#### Instructions to follow:
Write out the full set of records exactly. Any pictures in them do not belong in the copy.

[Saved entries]
::::
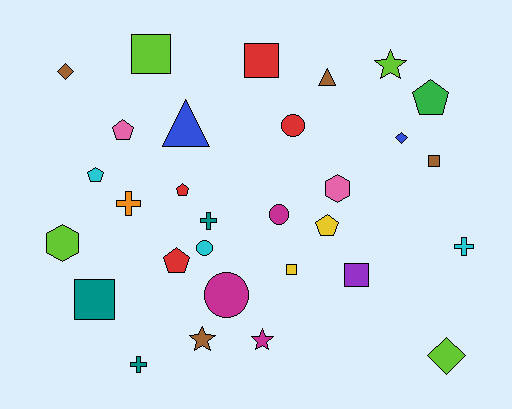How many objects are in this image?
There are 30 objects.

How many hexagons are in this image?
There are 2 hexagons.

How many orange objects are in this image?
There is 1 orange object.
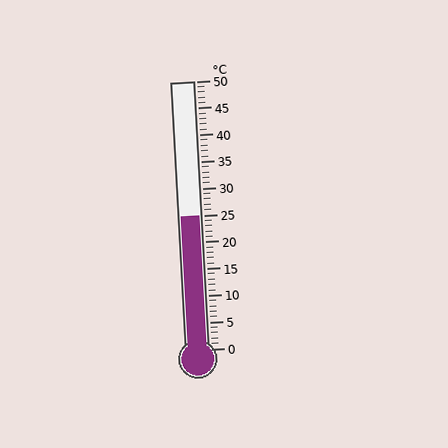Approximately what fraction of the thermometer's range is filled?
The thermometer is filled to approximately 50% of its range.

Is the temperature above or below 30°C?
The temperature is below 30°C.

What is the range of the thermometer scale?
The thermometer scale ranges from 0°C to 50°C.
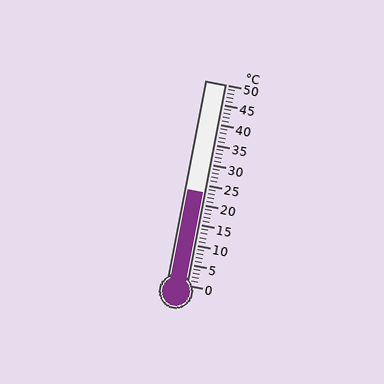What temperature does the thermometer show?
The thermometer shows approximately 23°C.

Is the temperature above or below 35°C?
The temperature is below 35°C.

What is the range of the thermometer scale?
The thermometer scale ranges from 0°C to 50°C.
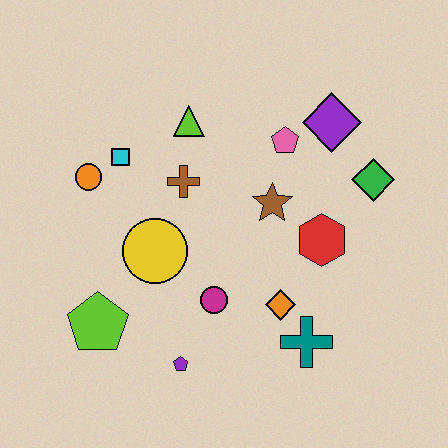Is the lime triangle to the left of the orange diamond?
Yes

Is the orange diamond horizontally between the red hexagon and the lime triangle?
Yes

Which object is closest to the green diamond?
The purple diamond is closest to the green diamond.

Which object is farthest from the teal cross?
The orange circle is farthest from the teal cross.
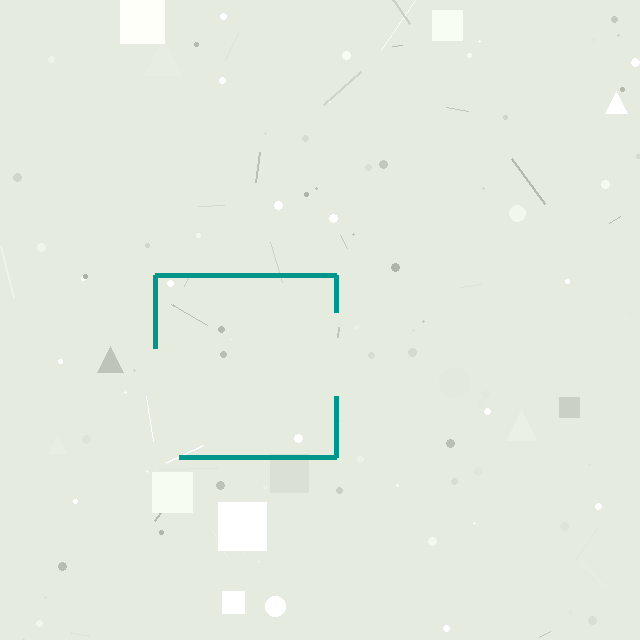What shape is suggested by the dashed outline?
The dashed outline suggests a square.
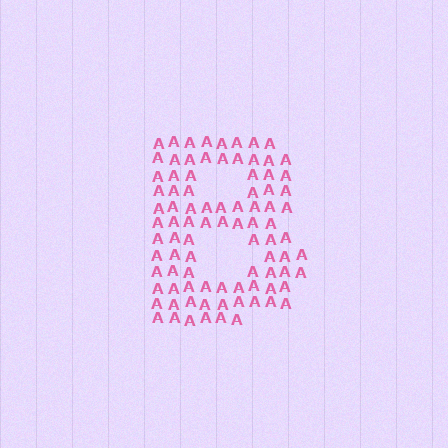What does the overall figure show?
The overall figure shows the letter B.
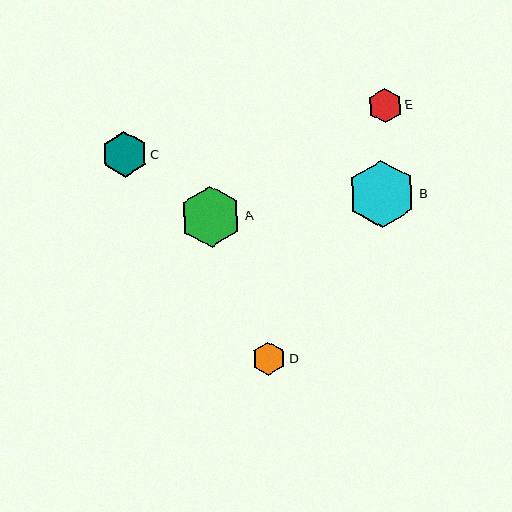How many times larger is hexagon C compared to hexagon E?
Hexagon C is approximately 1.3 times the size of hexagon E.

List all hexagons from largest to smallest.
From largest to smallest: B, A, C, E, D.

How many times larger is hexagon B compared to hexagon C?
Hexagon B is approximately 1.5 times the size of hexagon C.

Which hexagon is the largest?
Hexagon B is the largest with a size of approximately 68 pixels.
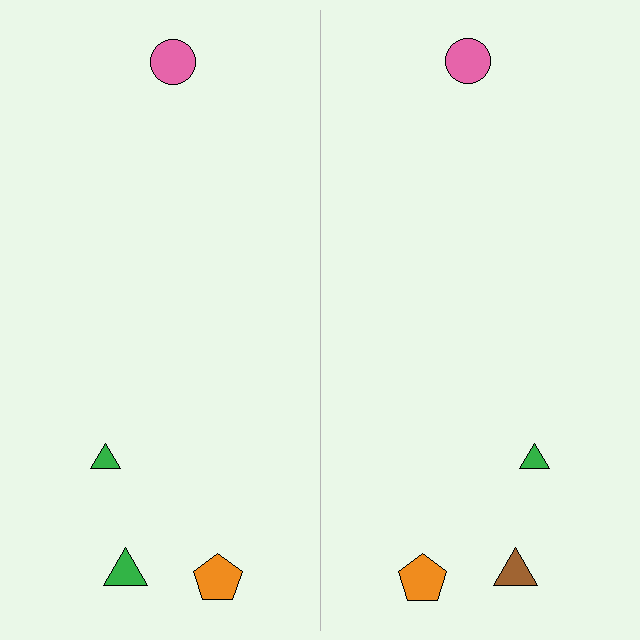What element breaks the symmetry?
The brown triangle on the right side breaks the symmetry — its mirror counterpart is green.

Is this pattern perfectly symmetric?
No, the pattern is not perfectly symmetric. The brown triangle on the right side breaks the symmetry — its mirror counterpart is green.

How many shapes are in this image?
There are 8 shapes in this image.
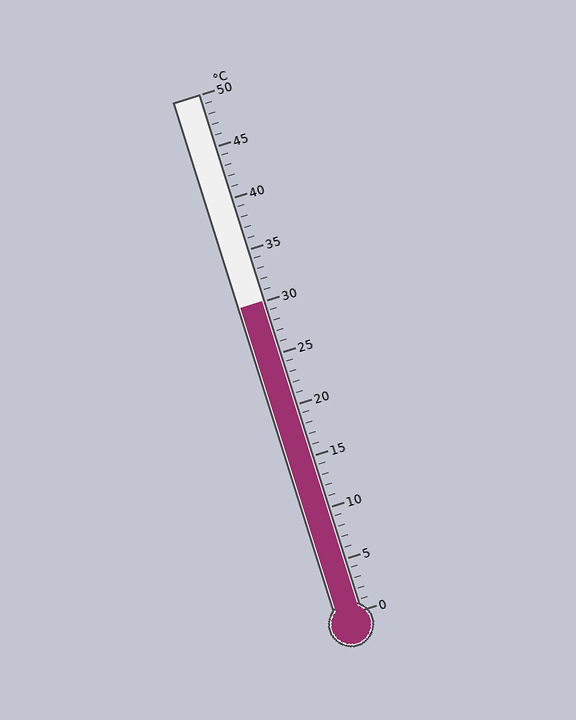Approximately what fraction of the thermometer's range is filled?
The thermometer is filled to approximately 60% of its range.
::::
#### The solution:
How many objects are in this image?
There are 30 objects.

How many hexagons are in this image?
There are 2 hexagons.

How many orange objects are in this image?
There is 1 orange object.
Approximately what fraction of the thermometer's range is filled?
The thermometer is filled to approximately 50% of its range.

Is the temperature above or below 30°C?
The temperature is below 30°C.

What is the range of the thermometer scale?
The thermometer scale ranges from 0°C to 50°C.
What temperature does the thermometer show?
The thermometer shows approximately 23°C.

Is the temperature above or below 35°C?
The temperature is below 35°C.

What is the range of the thermometer scale?
The thermometer scale ranges from 0°C to 50°C.
Is the lime triangle to the left of the orange diamond?
Yes

Is the orange diamond horizontally between the red hexagon and the lime triangle?
Yes

Which object is closest to the green diamond?
The purple diamond is closest to the green diamond.

Which object is farthest from the teal cross?
The orange circle is farthest from the teal cross.
What shape is suggested by the dashed outline?
The dashed outline suggests a square.
What does the overall figure show?
The overall figure shows the letter B.
How many times larger is hexagon C compared to hexagon E?
Hexagon C is approximately 1.3 times the size of hexagon E.

List all hexagons from largest to smallest.
From largest to smallest: B, A, C, E, D.

How many times larger is hexagon B compared to hexagon C?
Hexagon B is approximately 1.5 times the size of hexagon C.

Which hexagon is the largest?
Hexagon B is the largest with a size of approximately 68 pixels.
What element breaks the symmetry?
The brown triangle on the right side breaks the symmetry — its mirror counterpart is green.

Is this pattern perfectly symmetric?
No, the pattern is not perfectly symmetric. The brown triangle on the right side breaks the symmetry — its mirror counterpart is green.

How many shapes are in this image?
There are 8 shapes in this image.
Approximately what fraction of the thermometer's range is filled?
The thermometer is filled to approximately 60% of its range.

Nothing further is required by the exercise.